## GIVEN EXERCISE
Beneath this line sits some data. Return only its lines from the one holding "Which object is closest to the red star?" through the one holding "Is the red star", inclusive, exactly, with the images removed.

## RECORD SET
====

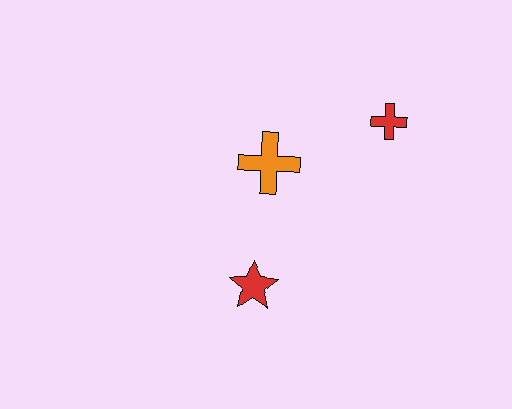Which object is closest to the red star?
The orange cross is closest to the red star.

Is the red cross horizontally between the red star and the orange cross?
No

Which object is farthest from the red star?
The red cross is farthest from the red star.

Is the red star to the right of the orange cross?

====

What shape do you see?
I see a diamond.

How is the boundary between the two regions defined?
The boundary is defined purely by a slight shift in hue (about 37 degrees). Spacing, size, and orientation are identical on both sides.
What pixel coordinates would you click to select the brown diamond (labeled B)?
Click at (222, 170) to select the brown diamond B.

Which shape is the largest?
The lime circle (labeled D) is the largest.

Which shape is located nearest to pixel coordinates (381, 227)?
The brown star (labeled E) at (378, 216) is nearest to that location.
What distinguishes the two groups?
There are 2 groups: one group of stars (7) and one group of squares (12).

====

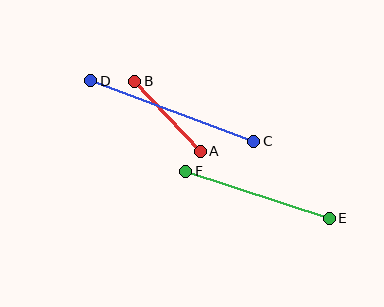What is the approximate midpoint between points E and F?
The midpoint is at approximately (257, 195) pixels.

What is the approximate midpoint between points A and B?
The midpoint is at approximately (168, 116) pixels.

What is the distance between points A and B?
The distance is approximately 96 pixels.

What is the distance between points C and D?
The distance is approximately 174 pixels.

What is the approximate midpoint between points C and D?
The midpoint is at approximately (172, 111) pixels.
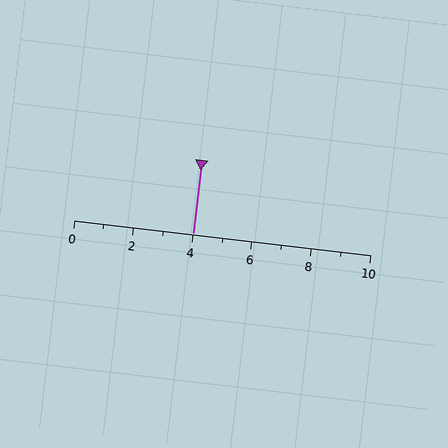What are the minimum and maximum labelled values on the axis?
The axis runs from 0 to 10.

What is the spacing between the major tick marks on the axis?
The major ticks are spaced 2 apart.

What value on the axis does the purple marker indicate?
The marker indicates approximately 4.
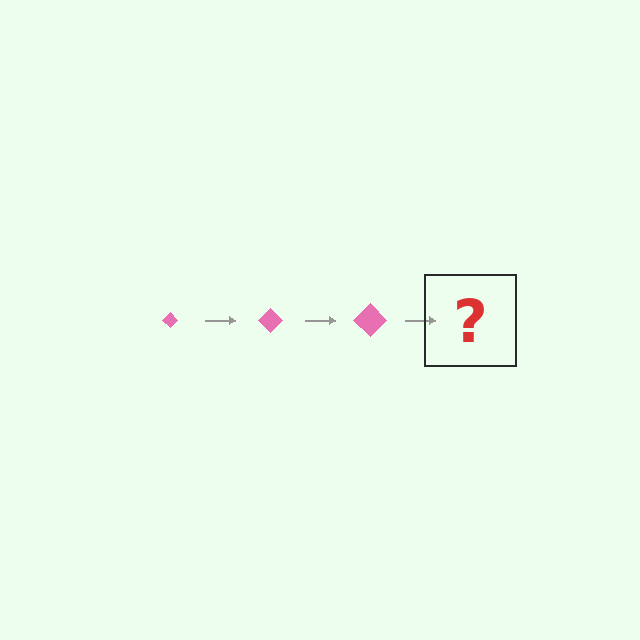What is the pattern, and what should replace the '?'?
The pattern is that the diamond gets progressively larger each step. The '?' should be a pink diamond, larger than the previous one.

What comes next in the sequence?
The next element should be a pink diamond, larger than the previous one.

====

## FINISHED EXERCISE
Which object is closest to the red star?
The orange cross is closest to the red star.

Is the red cross horizontally between the red star and the orange cross?
No

Which object is farthest from the red star?
The red cross is farthest from the red star.

Is the red star to the right of the orange cross?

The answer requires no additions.